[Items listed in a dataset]
>> START

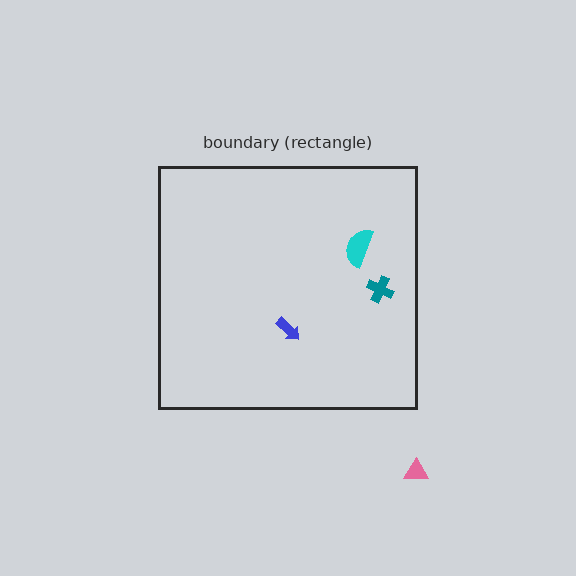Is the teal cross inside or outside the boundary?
Inside.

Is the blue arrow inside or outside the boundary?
Inside.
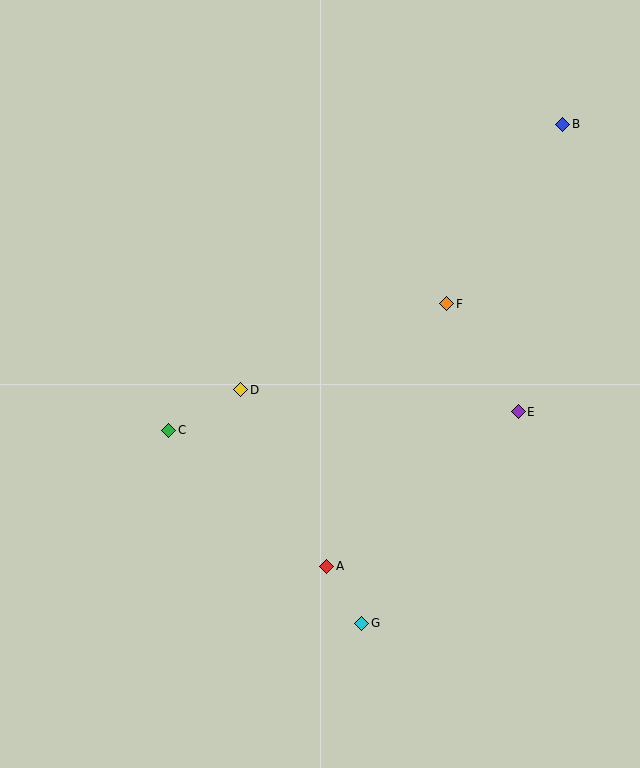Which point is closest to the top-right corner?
Point B is closest to the top-right corner.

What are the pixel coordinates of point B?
Point B is at (563, 124).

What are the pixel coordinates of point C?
Point C is at (169, 430).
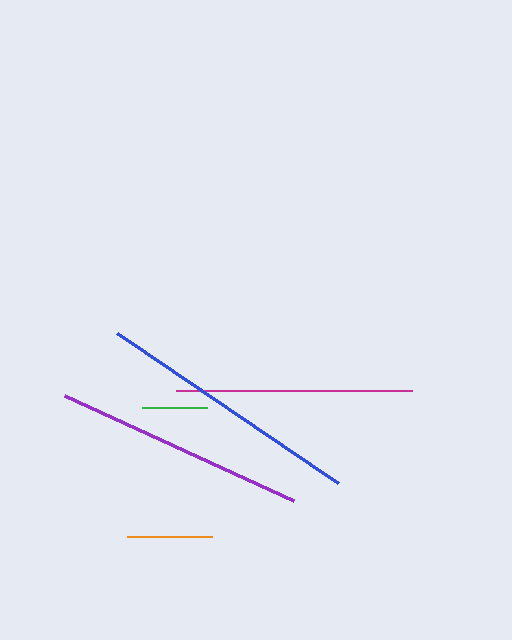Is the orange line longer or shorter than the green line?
The orange line is longer than the green line.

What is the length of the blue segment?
The blue segment is approximately 267 pixels long.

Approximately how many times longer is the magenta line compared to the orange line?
The magenta line is approximately 2.8 times the length of the orange line.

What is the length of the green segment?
The green segment is approximately 65 pixels long.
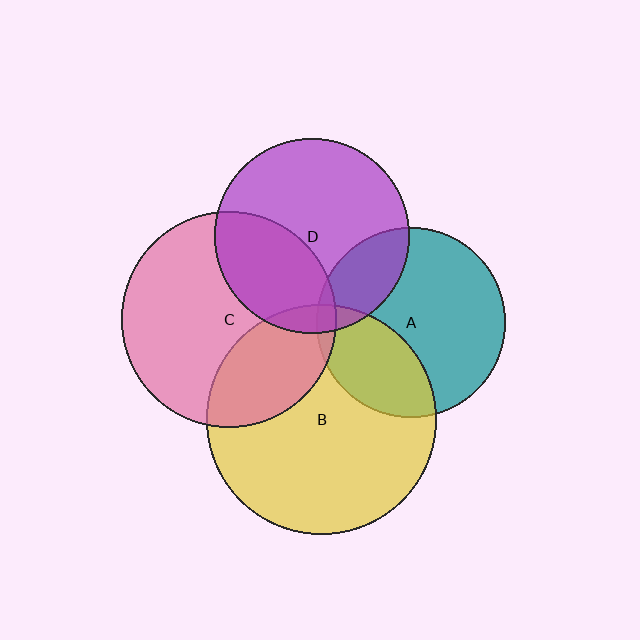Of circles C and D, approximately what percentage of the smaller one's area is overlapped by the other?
Approximately 35%.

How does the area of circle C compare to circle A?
Approximately 1.3 times.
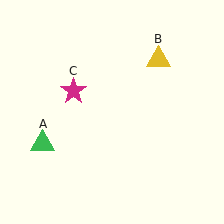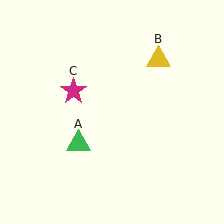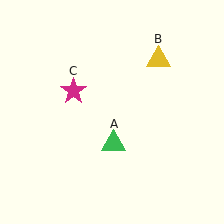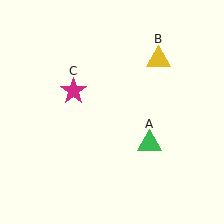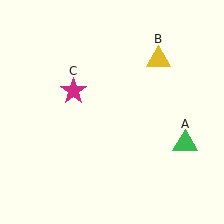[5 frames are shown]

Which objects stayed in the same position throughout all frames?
Yellow triangle (object B) and magenta star (object C) remained stationary.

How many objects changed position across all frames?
1 object changed position: green triangle (object A).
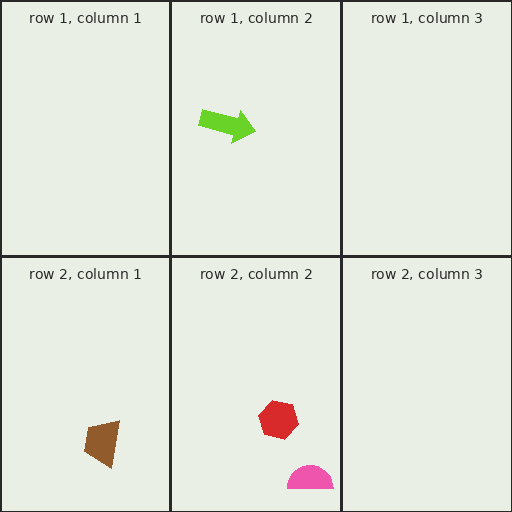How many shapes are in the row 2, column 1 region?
1.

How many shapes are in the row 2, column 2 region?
2.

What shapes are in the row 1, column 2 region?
The lime arrow.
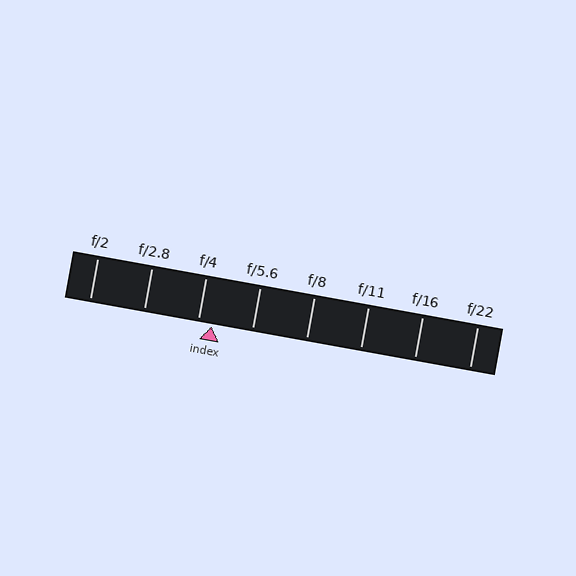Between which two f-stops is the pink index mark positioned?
The index mark is between f/4 and f/5.6.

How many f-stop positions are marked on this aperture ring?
There are 8 f-stop positions marked.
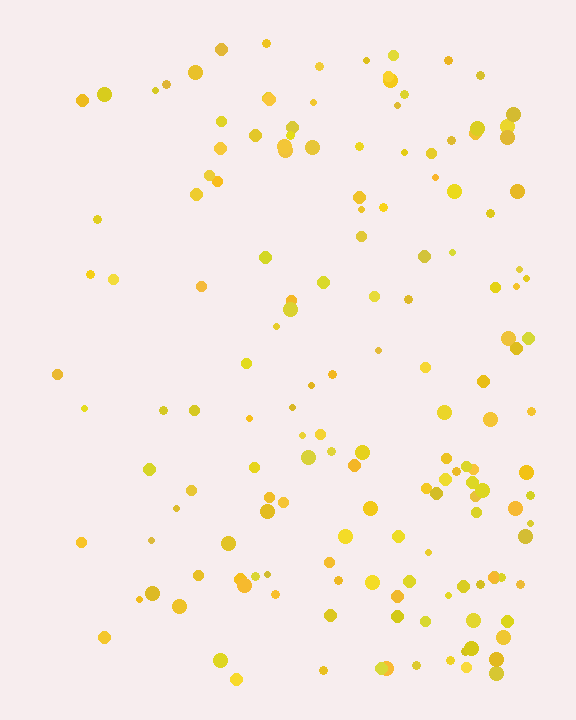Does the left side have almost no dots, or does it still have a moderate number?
Still a moderate number, just noticeably fewer than the right.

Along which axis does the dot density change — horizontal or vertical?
Horizontal.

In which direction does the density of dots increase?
From left to right, with the right side densest.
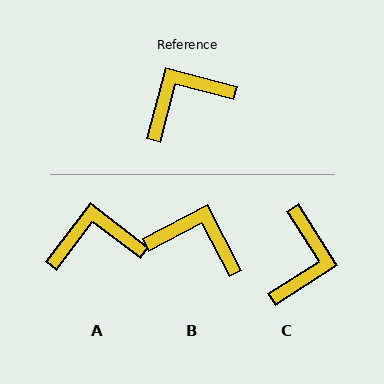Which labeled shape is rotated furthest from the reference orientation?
C, about 133 degrees away.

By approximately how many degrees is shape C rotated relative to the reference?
Approximately 133 degrees clockwise.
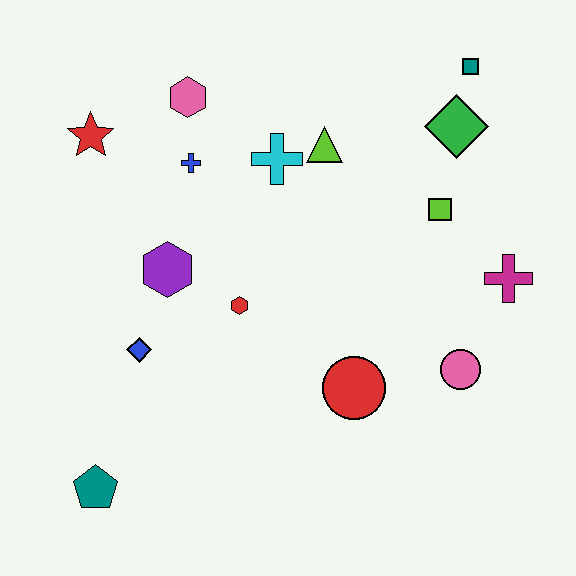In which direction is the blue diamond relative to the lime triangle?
The blue diamond is below the lime triangle.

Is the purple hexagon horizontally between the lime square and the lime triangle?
No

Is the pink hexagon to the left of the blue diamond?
No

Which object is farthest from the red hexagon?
The teal square is farthest from the red hexagon.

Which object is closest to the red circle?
The pink circle is closest to the red circle.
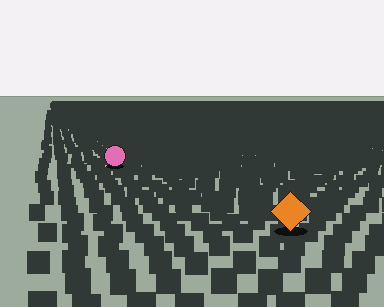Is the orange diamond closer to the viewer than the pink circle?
Yes. The orange diamond is closer — you can tell from the texture gradient: the ground texture is coarser near it.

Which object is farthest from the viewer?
The pink circle is farthest from the viewer. It appears smaller and the ground texture around it is denser.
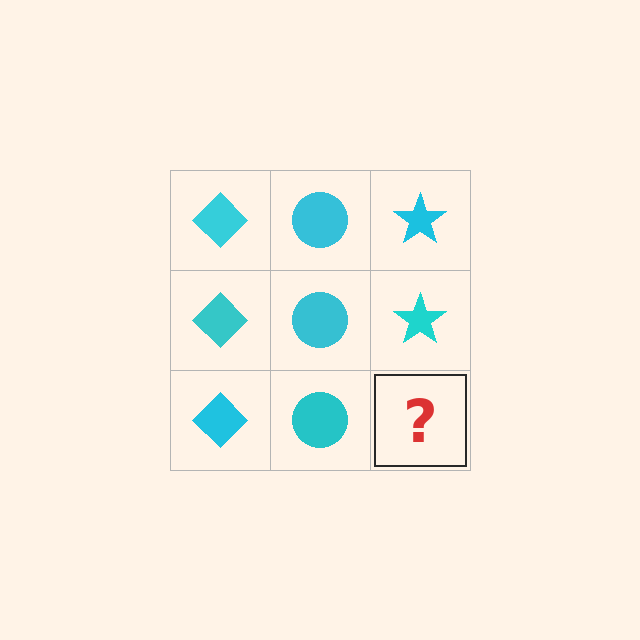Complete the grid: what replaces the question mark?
The question mark should be replaced with a cyan star.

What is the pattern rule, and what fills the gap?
The rule is that each column has a consistent shape. The gap should be filled with a cyan star.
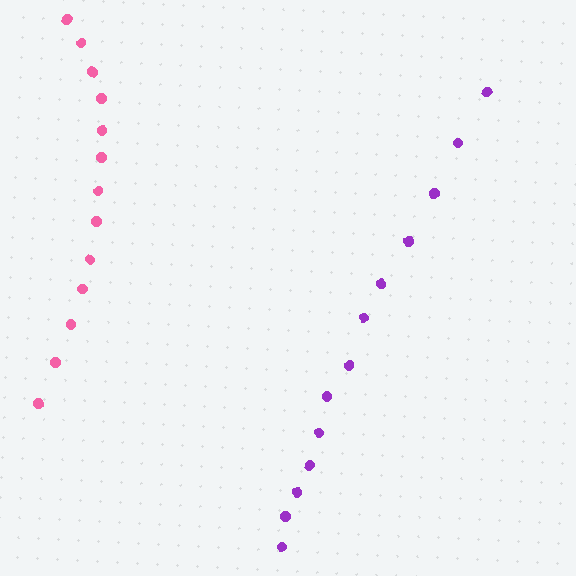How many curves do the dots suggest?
There are 2 distinct paths.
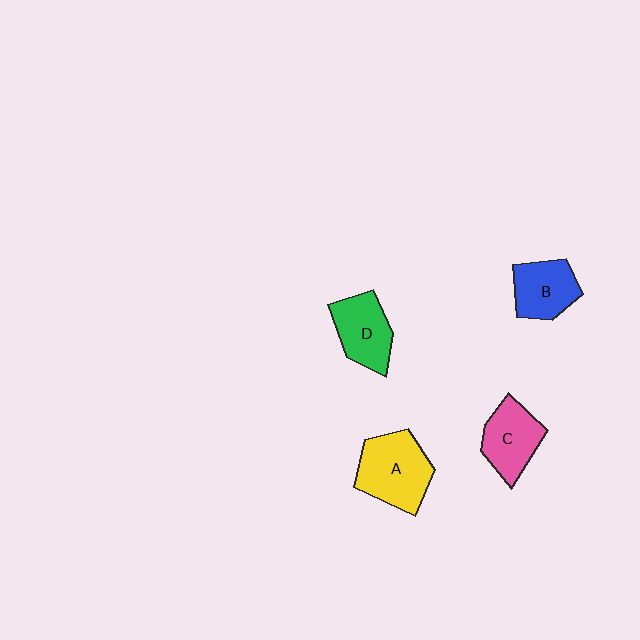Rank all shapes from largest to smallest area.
From largest to smallest: A (yellow), C (pink), D (green), B (blue).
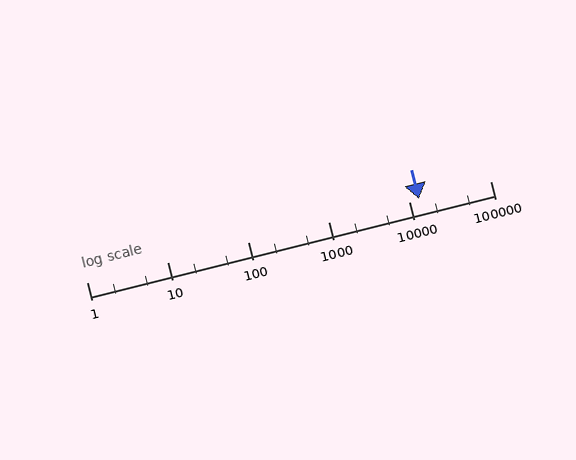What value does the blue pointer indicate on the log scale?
The pointer indicates approximately 13000.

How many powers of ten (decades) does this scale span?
The scale spans 5 decades, from 1 to 100000.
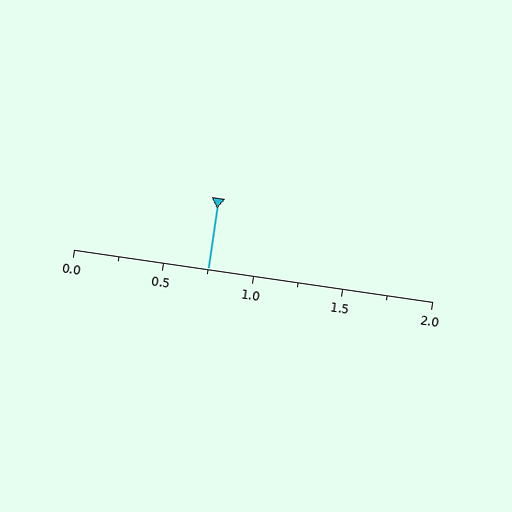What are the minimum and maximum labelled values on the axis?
The axis runs from 0.0 to 2.0.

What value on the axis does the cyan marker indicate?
The marker indicates approximately 0.75.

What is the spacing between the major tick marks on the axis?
The major ticks are spaced 0.5 apart.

>> END

◆ **STATED TASK**
Without the images, write out each line of the data verbatim.

◆ **FULL OUTPUT**
Is the teal cross inside or outside the boundary?
Inside.

Is the blue arrow inside or outside the boundary?
Inside.
Which point is closest to the top-right corner?
Point B is closest to the top-right corner.

What are the pixel coordinates of point B?
Point B is at (563, 124).

What are the pixel coordinates of point C?
Point C is at (169, 430).
Is the orange line longer or shorter than the green line?
The orange line is longer than the green line.

What is the length of the blue segment?
The blue segment is approximately 267 pixels long.

Approximately how many times longer is the magenta line compared to the orange line?
The magenta line is approximately 2.8 times the length of the orange line.

What is the length of the green segment?
The green segment is approximately 65 pixels long.
Of circles C and D, approximately what percentage of the smaller one's area is overlapped by the other?
Approximately 35%.

How does the area of circle C compare to circle A?
Approximately 1.3 times.
[5 frames are shown]

Which objects stayed in the same position throughout all frames?
Yellow triangle (object B) and magenta star (object C) remained stationary.

How many objects changed position across all frames?
1 object changed position: green triangle (object A).
How many shapes are in the row 2, column 1 region?
1.

How many shapes are in the row 2, column 2 region?
2.

What shapes are in the row 1, column 2 region?
The lime arrow.
Between which two f-stops is the pink index mark positioned?
The index mark is between f/4 and f/5.6.

How many f-stop positions are marked on this aperture ring?
There are 8 f-stop positions marked.
Does the left side have almost no dots, or does it still have a moderate number?
Still a moderate number, just noticeably fewer than the right.

Along which axis does the dot density change — horizontal or vertical?
Horizontal.

In which direction does the density of dots increase?
From left to right, with the right side densest.
Which labeled shape is rotated furthest from the reference orientation?
C, about 133 degrees away.

By approximately how many degrees is shape C rotated relative to the reference?
Approximately 133 degrees clockwise.
In which direction is the blue diamond relative to the lime triangle?
The blue diamond is below the lime triangle.

Is the purple hexagon horizontally between the lime square and the lime triangle?
No

Is the pink hexagon to the left of the blue diamond?
No

Which object is farthest from the red hexagon?
The teal square is farthest from the red hexagon.

Which object is closest to the red circle?
The pink circle is closest to the red circle.
Is the orange diamond closer to the viewer than the pink circle?
Yes. The orange diamond is closer — you can tell from the texture gradient: the ground texture is coarser near it.

Which object is farthest from the viewer?
The pink circle is farthest from the viewer. It appears smaller and the ground texture around it is denser.
Complete the grid: what replaces the question mark?
The question mark should be replaced with a cyan star.

What is the pattern rule, and what fills the gap?
The rule is that each column has a consistent shape. The gap should be filled with a cyan star.
How many curves do the dots suggest?
There are 2 distinct paths.
Rank all shapes from largest to smallest area.
From largest to smallest: A (yellow), C (pink), D (green), B (blue).
What value does the blue pointer indicate on the log scale?
The pointer indicates approximately 13000.

How many powers of ten (decades) does this scale span?
The scale spans 5 decades, from 1 to 100000.
What are the minimum and maximum labelled values on the axis?
The axis runs from 0.0 to 2.0.

What value on the axis does the cyan marker indicate?
The marker indicates approximately 0.75.

What is the spacing between the major tick marks on the axis?
The major ticks are spaced 0.5 apart.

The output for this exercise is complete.